▶ [Problem to solve]:
Read the records and write them out again exactly.

Dataset items about geometric figures:
━━━━━━━━━━━━━━━━━━━━

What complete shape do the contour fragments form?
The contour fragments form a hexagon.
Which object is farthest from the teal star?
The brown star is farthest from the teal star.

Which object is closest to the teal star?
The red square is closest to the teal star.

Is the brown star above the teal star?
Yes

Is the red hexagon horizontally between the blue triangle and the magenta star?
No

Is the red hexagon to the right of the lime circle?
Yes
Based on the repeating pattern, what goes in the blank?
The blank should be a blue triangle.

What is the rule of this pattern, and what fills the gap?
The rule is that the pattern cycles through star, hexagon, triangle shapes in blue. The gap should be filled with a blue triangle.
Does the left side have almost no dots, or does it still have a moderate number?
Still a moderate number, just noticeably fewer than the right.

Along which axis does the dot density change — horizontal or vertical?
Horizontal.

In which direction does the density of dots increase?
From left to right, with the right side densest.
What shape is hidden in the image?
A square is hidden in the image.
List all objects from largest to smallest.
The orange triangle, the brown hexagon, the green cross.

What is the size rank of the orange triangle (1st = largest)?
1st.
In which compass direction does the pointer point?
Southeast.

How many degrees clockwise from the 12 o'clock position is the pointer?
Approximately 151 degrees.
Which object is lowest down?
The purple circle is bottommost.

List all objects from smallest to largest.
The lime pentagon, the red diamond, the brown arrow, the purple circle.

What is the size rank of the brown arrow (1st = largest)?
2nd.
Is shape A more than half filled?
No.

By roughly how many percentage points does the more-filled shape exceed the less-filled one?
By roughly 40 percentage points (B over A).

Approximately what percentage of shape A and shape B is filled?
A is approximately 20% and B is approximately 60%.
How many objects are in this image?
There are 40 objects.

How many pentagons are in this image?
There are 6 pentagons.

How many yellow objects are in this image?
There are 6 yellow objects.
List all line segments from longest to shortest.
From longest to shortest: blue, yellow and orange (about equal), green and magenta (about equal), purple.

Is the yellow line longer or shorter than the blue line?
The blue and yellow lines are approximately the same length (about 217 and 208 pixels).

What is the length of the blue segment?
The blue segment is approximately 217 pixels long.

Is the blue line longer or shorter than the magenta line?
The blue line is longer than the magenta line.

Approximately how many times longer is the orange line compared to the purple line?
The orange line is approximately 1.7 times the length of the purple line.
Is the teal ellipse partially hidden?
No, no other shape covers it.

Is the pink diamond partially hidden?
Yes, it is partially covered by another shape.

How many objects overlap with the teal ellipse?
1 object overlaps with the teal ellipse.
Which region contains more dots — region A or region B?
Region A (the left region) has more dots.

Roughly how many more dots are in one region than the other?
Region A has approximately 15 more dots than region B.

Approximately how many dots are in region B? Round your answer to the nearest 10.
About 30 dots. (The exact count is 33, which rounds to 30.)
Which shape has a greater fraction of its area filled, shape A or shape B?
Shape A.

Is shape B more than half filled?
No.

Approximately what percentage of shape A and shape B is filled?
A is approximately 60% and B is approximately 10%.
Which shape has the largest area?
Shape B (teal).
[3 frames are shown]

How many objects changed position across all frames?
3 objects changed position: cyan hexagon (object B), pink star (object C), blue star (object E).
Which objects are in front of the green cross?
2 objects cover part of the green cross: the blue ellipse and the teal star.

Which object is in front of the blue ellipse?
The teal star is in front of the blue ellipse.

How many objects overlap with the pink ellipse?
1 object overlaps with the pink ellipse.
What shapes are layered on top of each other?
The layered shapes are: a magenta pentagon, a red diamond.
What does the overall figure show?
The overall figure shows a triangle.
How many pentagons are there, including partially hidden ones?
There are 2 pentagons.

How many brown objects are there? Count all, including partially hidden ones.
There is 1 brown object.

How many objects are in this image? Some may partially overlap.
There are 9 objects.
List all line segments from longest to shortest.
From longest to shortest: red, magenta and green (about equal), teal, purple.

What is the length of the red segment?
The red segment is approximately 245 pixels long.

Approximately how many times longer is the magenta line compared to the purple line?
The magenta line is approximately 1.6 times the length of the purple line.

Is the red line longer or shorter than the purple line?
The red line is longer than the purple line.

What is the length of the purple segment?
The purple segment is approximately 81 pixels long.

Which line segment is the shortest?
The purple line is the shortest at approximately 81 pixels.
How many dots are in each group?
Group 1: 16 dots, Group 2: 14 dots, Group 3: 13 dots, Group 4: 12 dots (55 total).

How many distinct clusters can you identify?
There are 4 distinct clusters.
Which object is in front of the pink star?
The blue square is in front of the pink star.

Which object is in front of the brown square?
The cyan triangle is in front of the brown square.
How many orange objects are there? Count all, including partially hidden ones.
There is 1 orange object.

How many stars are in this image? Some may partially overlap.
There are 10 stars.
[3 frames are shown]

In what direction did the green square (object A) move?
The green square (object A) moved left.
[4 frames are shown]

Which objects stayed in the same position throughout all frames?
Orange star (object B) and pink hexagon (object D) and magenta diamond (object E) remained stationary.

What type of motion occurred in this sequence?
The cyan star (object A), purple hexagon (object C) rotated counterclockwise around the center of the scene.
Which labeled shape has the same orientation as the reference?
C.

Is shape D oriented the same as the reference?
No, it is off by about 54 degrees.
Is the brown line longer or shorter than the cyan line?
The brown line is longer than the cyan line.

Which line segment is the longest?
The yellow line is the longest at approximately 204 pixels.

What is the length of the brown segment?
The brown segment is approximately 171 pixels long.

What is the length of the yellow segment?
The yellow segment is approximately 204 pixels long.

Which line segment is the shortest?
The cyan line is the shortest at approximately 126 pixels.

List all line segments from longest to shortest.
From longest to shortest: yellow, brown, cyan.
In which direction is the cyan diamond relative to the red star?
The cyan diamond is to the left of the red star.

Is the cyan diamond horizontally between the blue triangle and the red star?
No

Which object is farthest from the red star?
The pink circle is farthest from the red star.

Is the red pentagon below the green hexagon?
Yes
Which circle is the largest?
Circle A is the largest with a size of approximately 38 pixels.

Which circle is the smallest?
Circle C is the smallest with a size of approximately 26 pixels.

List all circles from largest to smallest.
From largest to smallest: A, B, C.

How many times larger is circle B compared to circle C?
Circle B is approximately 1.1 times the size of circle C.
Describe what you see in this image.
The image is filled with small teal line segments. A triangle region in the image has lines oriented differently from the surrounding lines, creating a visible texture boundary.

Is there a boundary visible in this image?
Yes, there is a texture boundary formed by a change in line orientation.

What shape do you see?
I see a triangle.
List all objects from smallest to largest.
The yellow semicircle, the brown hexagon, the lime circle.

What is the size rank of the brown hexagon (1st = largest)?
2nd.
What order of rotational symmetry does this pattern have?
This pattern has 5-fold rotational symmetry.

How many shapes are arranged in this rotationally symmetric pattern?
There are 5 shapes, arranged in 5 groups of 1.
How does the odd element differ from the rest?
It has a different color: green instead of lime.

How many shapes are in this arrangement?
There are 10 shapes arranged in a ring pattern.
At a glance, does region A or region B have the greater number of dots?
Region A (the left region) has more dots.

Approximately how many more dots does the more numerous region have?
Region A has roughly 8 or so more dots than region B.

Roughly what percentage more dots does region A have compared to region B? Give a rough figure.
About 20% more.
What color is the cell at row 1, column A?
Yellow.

━━━━━━━━━━━━━━━━━━━━

▶ [Worked answer]:
What complete shape do the contour fragments form?
The contour fragments form a hexagon.
Which object is farthest from the teal star?
The brown star is farthest from the teal star.

Which object is closest to the teal star?
The red square is closest to the teal star.

Is the brown star above the teal star?
Yes

Is the red hexagon horizontally between the blue triangle and the magenta star?
No

Is the red hexagon to the right of the lime circle?
Yes
Based on the repeating pattern, what goes in the blank?
The blank should be a blue triangle.

What is the rule of this pattern, and what fills the gap?
The rule is that the pattern cycles through star, hexagon, triangle shapes in blue. The gap should be filled with a blue triangle.
Does the left side have almost no dots, or does it still have a moderate number?
Still a moderate number, just noticeably fewer than the right.

Along which axis does the dot density change — horizontal or vertical?
Horizontal.

In which direction does the density of dots increase?
From left to right, with the right side densest.
What shape is hidden in the image?
A square is hidden in the image.
List all objects from largest to smallest.
The orange triangle, the brown hexagon, the green cross.

What is the size rank of the orange triangle (1st = largest)?
1st.
In which compass direction does the pointer point?
Southeast.

How many degrees clockwise from the 12 o'clock position is the pointer?
Approximately 151 degrees.
Which object is lowest down?
The purple circle is bottommost.

List all objects from smallest to largest.
The lime pentagon, the red diamond, the brown arrow, the purple circle.

What is the size rank of the brown arrow (1st = largest)?
2nd.
Is shape A more than half filled?
No.

By roughly how many percentage points does the more-filled shape exceed the less-filled one?
By roughly 40 percentage points (B over A).

Approximately what percentage of shape A and shape B is filled?
A is approximately 20% and B is approximately 60%.
How many objects are in this image?
There are 40 objects.

How many pentagons are in this image?
There are 6 pentagons.

How many yellow objects are in this image?
There are 6 yellow objects.
List all line segments from longest to shortest.
From longest to shortest: blue, yellow and orange (about equal), green and magenta (about equal), purple.

Is the yellow line longer or shorter than the blue line?
The blue and yellow lines are approximately the same length (about 217 and 208 pixels).

What is the length of the blue segment?
The blue segment is approximately 217 pixels long.

Is the blue line longer or shorter than the magenta line?
The blue line is longer than the magenta line.

Approximately how many times longer is the orange line compared to the purple line?
The orange line is approximately 1.7 times the length of the purple line.
Is the teal ellipse partially hidden?
No, no other shape covers it.

Is the pink diamond partially hidden?
Yes, it is partially covered by another shape.

How many objects overlap with the teal ellipse?
1 object overlaps with the teal ellipse.
Which region contains more dots — region A or region B?
Region A (the left region) has more dots.

Roughly how many more dots are in one region than the other?
Region A has approximately 15 more dots than region B.

Approximately how many dots are in region B? Round your answer to the nearest 10.
About 30 dots. (The exact count is 33, which rounds to 30.)
Which shape has a greater fraction of its area filled, shape A or shape B?
Shape A.

Is shape B more than half filled?
No.

Approximately what percentage of shape A and shape B is filled?
A is approximately 60% and B is approximately 10%.
Which shape has the largest area?
Shape B (teal).
[3 frames are shown]

How many objects changed position across all frames?
3 objects changed position: cyan hexagon (object B), pink star (object C), blue star (object E).
Which objects are in front of the green cross?
2 objects cover part of the green cross: the blue ellipse and the teal star.

Which object is in front of the blue ellipse?
The teal star is in front of the blue ellipse.

How many objects overlap with the pink ellipse?
1 object overlaps with the pink ellipse.
What shapes are layered on top of each other?
The layered shapes are: a magenta pentagon, a red diamond.
What does the overall figure show?
The overall figure shows a triangle.
How many pentagons are there, including partially hidden ones?
There are 2 pentagons.

How many brown objects are there? Count all, including partially hidden ones.
There is 1 brown object.

How many objects are in this image? Some may partially overlap.
There are 9 objects.
List all line segments from longest to shortest.
From longest to shortest: red, magenta and green (about equal), teal, purple.

What is the length of the red segment?
The red segment is approximately 245 pixels long.

Approximately how many times longer is the magenta line compared to the purple line?
The magenta line is approximately 1.6 times the length of the purple line.

Is the red line longer or shorter than the purple line?
The red line is longer than the purple line.

What is the length of the purple segment?
The purple segment is approximately 81 pixels long.

Which line segment is the shortest?
The purple line is the shortest at approximately 81 pixels.
How many dots are in each group?
Group 1: 16 dots, Group 2: 14 dots, Group 3: 13 dots, Group 4: 12 dots (55 total).

How many distinct clusters can you identify?
There are 4 distinct clusters.
Which object is in front of the pink star?
The blue square is in front of the pink star.

Which object is in front of the brown square?
The cyan triangle is in front of the brown square.
How many orange objects are there? Count all, including partially hidden ones.
There is 1 orange object.

How many stars are in this image? Some may partially overlap.
There are 10 stars.
[3 frames are shown]

In what direction did the green square (object A) move?
The green square (object A) moved left.
[4 frames are shown]

Which objects stayed in the same position throughout all frames?
Orange star (object B) and pink hexagon (object D) and magenta diamond (object E) remained stationary.

What type of motion occurred in this sequence?
The cyan star (object A), purple hexagon (object C) rotated counterclockwise around the center of the scene.
Which labeled shape has the same orientation as the reference?
C.

Is shape D oriented the same as the reference?
No, it is off by about 54 degrees.
Is the brown line longer or shorter than the cyan line?
The brown line is longer than the cyan line.

Which line segment is the longest?
The yellow line is the longest at approximately 204 pixels.

What is the length of the brown segment?
The brown segment is approximately 171 pixels long.

What is the length of the yellow segment?
The yellow segment is approximately 204 pixels long.

Which line segment is the shortest?
The cyan line is the shortest at approximately 126 pixels.

List all line segments from longest to shortest.
From longest to shortest: yellow, brown, cyan.
In which direction is the cyan diamond relative to the red star?
The cyan diamond is to the left of the red star.

Is the cyan diamond horizontally between the blue triangle and the red star?
No

Which object is farthest from the red star?
The pink circle is farthest from the red star.

Is the red pentagon below the green hexagon?
Yes
Which circle is the largest?
Circle A is the largest with a size of approximately 38 pixels.

Which circle is the smallest?
Circle C is the smallest with a size of approximately 26 pixels.

List all circles from largest to smallest.
From largest to smallest: A, B, C.

How many times larger is circle B compared to circle C?
Circle B is approximately 1.1 times the size of circle C.
Describe what you see in this image.
The image is filled with small teal line segments. A triangle region in the image has lines oriented differently from the surrounding lines, creating a visible texture boundary.

Is there a boundary visible in this image?
Yes, there is a texture boundary formed by a change in line orientation.

What shape do you see?
I see a triangle.
List all objects from smallest to largest.
The yellow semicircle, the brown hexagon, the lime circle.

What is the size rank of the brown hexagon (1st = largest)?
2nd.
What order of rotational symmetry does this pattern have?
This pattern has 5-fold rotational symmetry.

How many shapes are arranged in this rotationally symmetric pattern?
There are 5 shapes, arranged in 5 groups of 1.
How does the odd element differ from the rest?
It has a different color: green instead of lime.

How many shapes are in this arrangement?
There are 10 shapes arranged in a ring pattern.
At a glance, does region A or region B have the greater number of dots?
Region A (the left region) has more dots.

Approximately how many more dots does the more numerous region have?
Region A has roughly 8 or so more dots than region B.

Roughly what percentage more dots does region A have compared to region B? Give a rough figure.
About 20% more.
What color is the cell at row 1, column A?
Yellow.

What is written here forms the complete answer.